DIRECTIONS: Copy the lines verbatim, beginning with the line that contains "How many shapes are in the top-right region?" and continuing through the end of the data, and only those lines.

==================================================

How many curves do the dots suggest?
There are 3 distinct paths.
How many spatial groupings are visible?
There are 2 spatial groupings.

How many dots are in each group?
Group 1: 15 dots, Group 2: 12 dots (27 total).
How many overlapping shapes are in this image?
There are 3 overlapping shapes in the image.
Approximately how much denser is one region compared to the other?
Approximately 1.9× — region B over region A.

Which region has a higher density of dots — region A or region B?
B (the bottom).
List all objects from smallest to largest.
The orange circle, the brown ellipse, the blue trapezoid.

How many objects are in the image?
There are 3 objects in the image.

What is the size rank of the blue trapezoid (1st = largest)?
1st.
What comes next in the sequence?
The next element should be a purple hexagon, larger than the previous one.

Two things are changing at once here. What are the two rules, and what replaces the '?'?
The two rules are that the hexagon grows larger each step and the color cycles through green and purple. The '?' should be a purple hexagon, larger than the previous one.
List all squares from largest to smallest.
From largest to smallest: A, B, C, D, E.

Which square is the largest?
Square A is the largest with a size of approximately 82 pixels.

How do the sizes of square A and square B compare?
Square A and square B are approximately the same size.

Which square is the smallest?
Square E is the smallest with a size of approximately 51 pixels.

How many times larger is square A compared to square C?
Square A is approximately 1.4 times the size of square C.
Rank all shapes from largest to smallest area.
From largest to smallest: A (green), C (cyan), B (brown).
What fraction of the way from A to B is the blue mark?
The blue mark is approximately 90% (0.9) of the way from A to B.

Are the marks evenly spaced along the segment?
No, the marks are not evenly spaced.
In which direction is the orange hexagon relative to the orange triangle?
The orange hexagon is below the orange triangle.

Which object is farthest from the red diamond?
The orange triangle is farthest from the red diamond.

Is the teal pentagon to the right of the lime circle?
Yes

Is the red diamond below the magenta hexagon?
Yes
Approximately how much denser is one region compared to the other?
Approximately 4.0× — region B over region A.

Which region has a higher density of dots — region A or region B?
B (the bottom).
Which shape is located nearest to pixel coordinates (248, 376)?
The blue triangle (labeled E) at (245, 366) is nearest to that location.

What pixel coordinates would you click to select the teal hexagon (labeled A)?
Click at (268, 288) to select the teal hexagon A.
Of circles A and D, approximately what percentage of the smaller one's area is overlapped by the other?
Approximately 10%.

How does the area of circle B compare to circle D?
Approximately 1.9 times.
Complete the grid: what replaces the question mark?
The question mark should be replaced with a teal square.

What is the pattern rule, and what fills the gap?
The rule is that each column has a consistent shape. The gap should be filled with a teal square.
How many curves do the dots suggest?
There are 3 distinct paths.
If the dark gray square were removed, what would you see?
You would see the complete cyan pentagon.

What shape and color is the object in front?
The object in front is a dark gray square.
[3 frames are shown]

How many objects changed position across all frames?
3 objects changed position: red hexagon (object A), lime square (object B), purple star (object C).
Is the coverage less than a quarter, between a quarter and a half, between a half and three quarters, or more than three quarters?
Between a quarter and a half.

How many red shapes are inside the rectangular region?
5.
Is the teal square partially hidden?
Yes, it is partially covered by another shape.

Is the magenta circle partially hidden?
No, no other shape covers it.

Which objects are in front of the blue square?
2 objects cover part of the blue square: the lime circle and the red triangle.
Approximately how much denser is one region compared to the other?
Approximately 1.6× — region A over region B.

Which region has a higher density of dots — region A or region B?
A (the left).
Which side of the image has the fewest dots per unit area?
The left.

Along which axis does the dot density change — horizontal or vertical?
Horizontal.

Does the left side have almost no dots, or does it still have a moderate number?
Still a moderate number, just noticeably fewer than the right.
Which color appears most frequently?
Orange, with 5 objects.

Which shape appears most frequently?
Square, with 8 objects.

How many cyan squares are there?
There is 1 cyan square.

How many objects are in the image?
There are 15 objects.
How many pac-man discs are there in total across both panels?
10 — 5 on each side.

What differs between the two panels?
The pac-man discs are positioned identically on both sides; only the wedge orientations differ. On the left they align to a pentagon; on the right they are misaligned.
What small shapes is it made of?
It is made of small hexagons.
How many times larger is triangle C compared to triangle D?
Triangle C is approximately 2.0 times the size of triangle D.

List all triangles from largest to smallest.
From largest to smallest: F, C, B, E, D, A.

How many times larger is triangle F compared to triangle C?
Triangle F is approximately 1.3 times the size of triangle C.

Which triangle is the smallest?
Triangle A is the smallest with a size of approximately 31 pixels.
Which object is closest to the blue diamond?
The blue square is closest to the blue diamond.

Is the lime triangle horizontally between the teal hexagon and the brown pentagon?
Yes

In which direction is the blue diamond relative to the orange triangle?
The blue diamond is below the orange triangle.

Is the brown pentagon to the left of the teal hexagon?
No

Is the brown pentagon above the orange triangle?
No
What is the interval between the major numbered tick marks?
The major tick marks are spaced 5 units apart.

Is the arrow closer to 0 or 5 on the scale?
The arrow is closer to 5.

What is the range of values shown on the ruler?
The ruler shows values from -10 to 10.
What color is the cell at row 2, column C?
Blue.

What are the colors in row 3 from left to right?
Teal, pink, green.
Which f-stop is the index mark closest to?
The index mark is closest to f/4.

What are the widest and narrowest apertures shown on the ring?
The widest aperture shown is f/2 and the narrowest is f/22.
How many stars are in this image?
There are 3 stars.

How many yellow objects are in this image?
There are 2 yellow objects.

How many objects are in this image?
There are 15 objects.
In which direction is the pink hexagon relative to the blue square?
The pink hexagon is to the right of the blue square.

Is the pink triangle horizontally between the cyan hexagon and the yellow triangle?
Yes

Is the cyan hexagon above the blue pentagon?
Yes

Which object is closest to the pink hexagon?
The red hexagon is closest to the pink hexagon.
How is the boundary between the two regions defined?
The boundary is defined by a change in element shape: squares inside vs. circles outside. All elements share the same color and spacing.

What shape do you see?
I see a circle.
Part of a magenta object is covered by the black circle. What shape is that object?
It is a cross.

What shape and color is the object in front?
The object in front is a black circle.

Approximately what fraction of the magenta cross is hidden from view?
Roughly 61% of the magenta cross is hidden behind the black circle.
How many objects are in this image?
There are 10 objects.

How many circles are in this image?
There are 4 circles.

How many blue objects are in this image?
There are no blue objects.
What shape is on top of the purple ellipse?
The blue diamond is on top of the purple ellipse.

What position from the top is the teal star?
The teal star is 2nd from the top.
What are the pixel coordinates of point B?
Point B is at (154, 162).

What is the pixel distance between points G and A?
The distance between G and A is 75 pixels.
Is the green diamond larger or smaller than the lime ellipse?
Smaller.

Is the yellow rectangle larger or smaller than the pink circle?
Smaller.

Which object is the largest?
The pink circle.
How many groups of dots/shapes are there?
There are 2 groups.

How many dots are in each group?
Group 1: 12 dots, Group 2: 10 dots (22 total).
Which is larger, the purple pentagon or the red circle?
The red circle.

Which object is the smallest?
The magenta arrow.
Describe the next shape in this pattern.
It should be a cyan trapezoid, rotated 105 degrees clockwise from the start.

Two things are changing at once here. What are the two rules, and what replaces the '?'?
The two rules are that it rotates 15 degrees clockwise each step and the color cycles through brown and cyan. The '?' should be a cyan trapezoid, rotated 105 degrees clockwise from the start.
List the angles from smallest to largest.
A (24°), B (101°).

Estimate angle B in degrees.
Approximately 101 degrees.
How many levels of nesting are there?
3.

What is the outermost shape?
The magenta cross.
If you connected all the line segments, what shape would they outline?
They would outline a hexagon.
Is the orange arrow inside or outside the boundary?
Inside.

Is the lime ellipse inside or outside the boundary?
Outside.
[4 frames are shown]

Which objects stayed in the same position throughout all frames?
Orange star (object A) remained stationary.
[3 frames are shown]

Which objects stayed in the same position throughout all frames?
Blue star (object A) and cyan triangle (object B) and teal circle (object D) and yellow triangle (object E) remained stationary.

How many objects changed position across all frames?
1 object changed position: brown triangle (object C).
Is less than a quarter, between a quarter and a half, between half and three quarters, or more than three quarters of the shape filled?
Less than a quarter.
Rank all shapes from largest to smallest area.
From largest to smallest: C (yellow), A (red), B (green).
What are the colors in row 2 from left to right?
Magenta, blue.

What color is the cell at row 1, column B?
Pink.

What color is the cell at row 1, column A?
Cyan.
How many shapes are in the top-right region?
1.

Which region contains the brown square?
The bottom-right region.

==================================================

TASK OUTPUT:
How many shapes are in the top-right region?
1.

Which region contains the brown square?
The bottom-right region.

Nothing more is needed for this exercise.